WHAT IS REQUIRED:
Output the data word for word, dropping every image.
------------
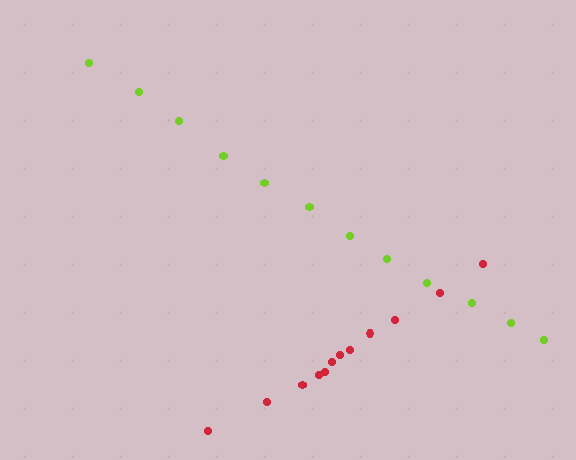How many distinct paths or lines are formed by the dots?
There are 2 distinct paths.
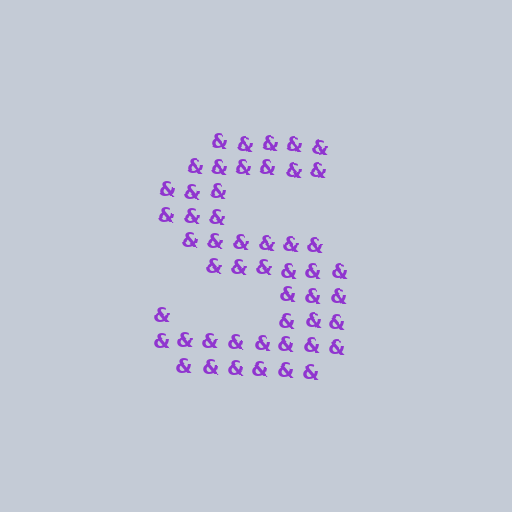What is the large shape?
The large shape is the letter S.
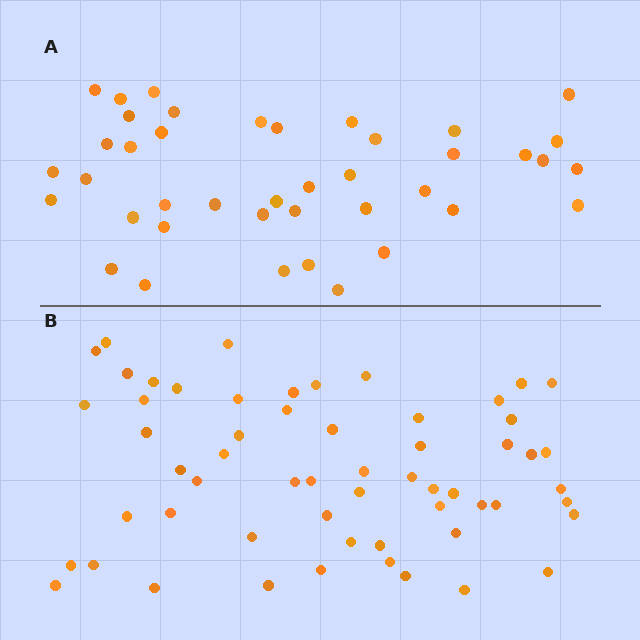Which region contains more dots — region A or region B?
Region B (the bottom region) has more dots.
------------
SOLUTION:
How many distinct paths or lines are formed by the dots?
There are 2 distinct paths.
What is the large shape?
The large shape is the letter S.
Which region contains more dots — region A or region B?
Region B (the bottom region) has more dots.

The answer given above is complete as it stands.